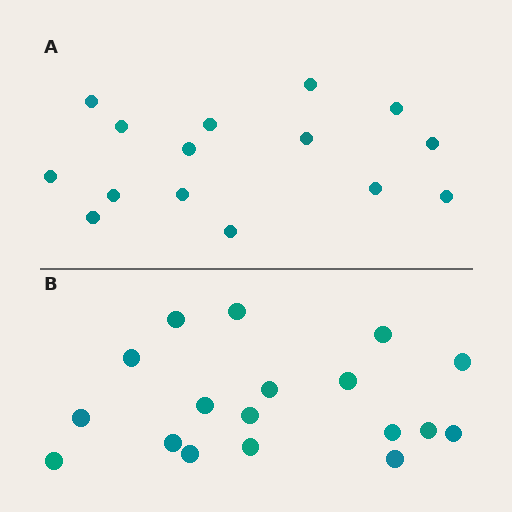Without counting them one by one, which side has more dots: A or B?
Region B (the bottom region) has more dots.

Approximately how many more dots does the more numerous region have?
Region B has just a few more — roughly 2 or 3 more dots than region A.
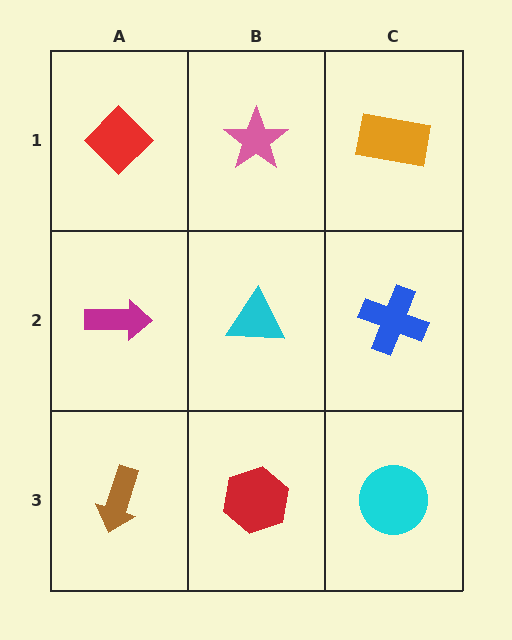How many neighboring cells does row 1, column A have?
2.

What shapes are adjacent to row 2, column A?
A red diamond (row 1, column A), a brown arrow (row 3, column A), a cyan triangle (row 2, column B).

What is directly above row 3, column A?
A magenta arrow.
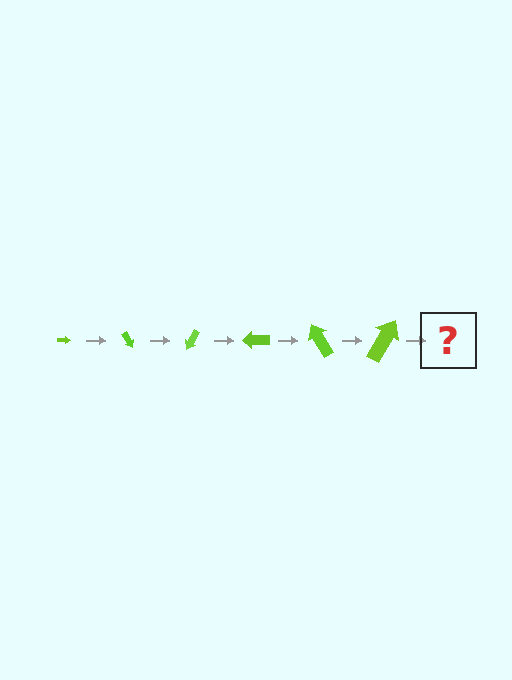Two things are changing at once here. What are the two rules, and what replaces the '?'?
The two rules are that the arrow grows larger each step and it rotates 60 degrees clockwise each step. The '?' should be an arrow, larger than the previous one and rotated 360 degrees clockwise from the start.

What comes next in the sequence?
The next element should be an arrow, larger than the previous one and rotated 360 degrees clockwise from the start.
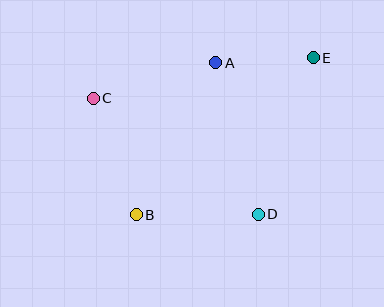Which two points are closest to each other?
Points A and E are closest to each other.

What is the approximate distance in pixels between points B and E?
The distance between B and E is approximately 237 pixels.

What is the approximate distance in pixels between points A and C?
The distance between A and C is approximately 128 pixels.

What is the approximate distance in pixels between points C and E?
The distance between C and E is approximately 224 pixels.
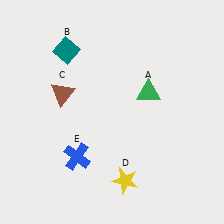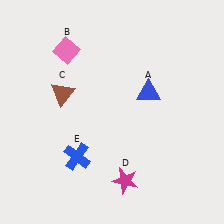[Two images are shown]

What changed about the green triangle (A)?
In Image 1, A is green. In Image 2, it changed to blue.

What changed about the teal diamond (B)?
In Image 1, B is teal. In Image 2, it changed to pink.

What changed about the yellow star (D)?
In Image 1, D is yellow. In Image 2, it changed to magenta.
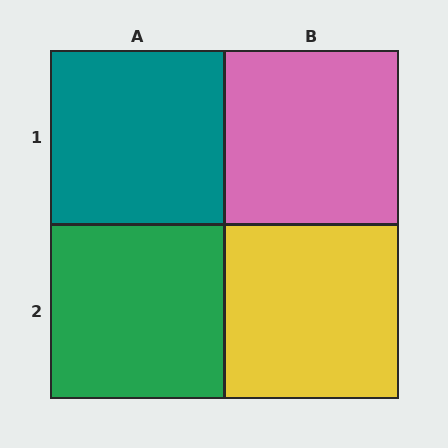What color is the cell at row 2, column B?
Yellow.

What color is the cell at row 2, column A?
Green.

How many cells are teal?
1 cell is teal.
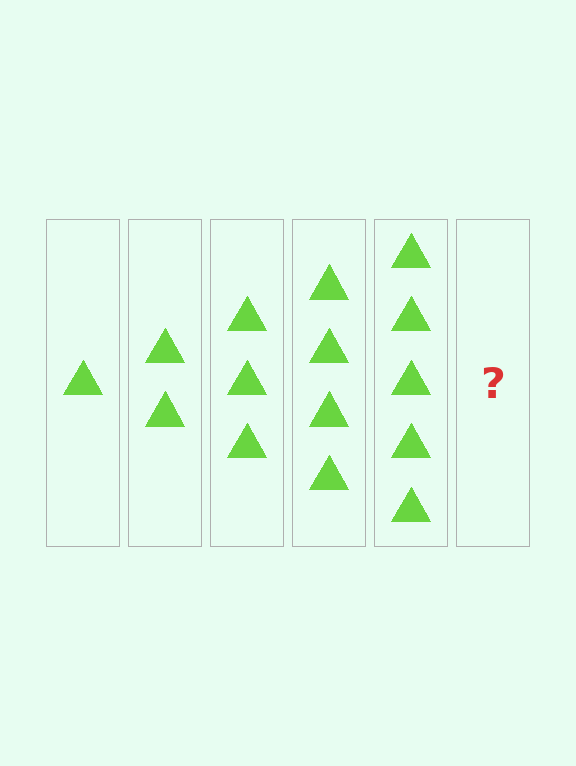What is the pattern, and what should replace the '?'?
The pattern is that each step adds one more triangle. The '?' should be 6 triangles.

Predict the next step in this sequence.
The next step is 6 triangles.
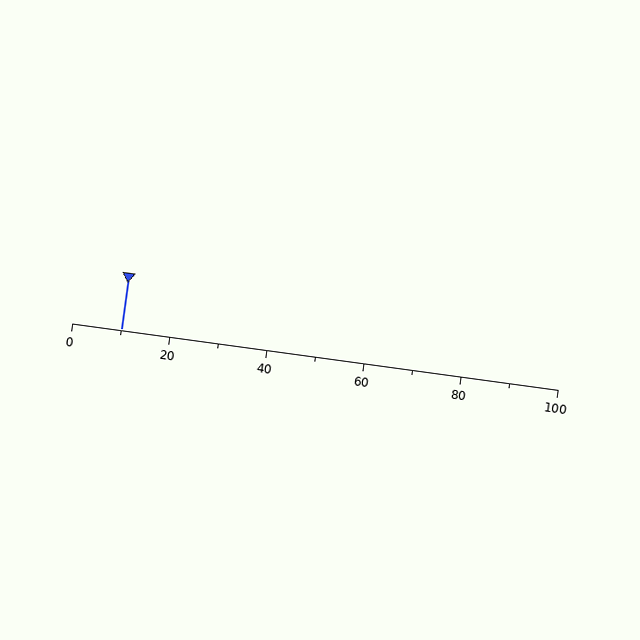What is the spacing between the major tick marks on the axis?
The major ticks are spaced 20 apart.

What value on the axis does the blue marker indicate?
The marker indicates approximately 10.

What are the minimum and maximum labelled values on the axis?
The axis runs from 0 to 100.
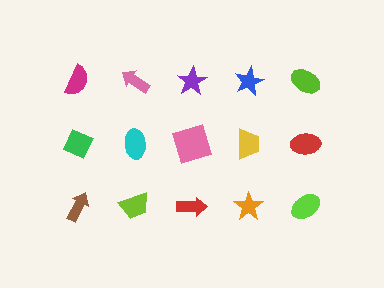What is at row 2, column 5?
A red ellipse.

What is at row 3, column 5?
A lime ellipse.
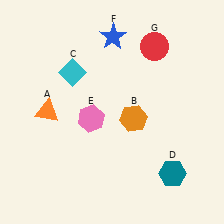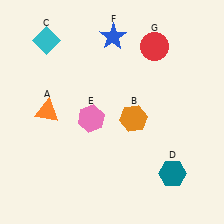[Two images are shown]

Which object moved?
The cyan diamond (C) moved up and to the left.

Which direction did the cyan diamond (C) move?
The cyan diamond (C) moved up and to the left.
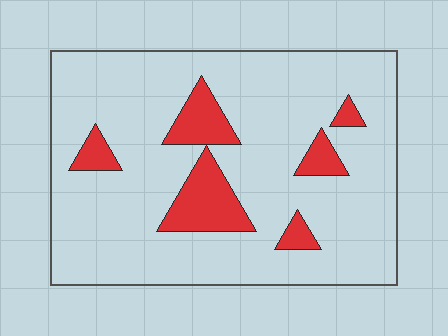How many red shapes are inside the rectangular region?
6.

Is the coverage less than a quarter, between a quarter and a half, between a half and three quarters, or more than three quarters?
Less than a quarter.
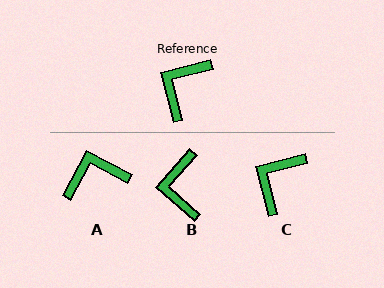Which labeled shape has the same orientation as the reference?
C.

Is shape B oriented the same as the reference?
No, it is off by about 34 degrees.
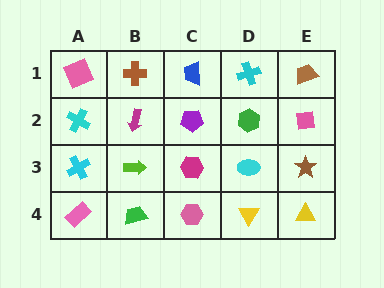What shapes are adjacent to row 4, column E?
A brown star (row 3, column E), a yellow triangle (row 4, column D).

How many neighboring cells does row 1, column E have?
2.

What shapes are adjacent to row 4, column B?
A lime arrow (row 3, column B), a pink rectangle (row 4, column A), a pink hexagon (row 4, column C).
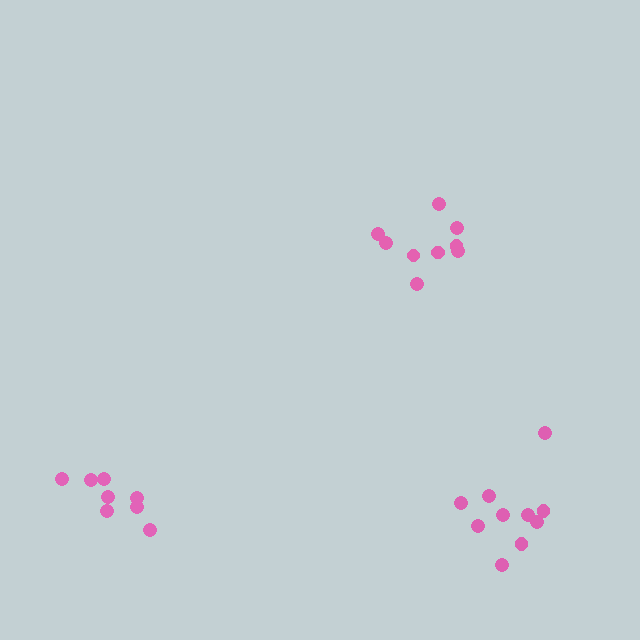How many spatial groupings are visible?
There are 3 spatial groupings.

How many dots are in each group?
Group 1: 9 dots, Group 2: 10 dots, Group 3: 8 dots (27 total).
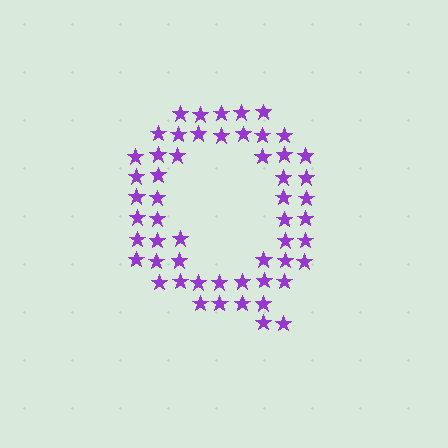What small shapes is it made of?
It is made of small stars.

====

- [Exercise objective] Only the lines from the one holding "Is the coverage" through the end of the records belong in the answer, copied exactly and without pictures.

- [Reply]
Is the coverage less than a quarter, between a quarter and a half, between a half and three quarters, or more than three quarters?
Less than a quarter.
Which labeled shape has the same orientation as the reference?
C.

Is shape B oriented the same as the reference?
No, it is off by about 34 degrees.
What shapes are adjacent to row 4, column E?
A brown star (row 3, column E), a yellow triangle (row 4, column D).

How many neighboring cells does row 1, column E have?
2.

What shapes are adjacent to row 4, column B?
A lime arrow (row 3, column B), a pink rectangle (row 4, column A), a pink hexagon (row 4, column C).
How many spatial groupings are visible?
There are 3 spatial groupings.

How many dots are in each group?
Group 1: 9 dots, Group 2: 10 dots, Group 3: 8 dots (27 total).
What small shapes is it made of?
It is made of small stars.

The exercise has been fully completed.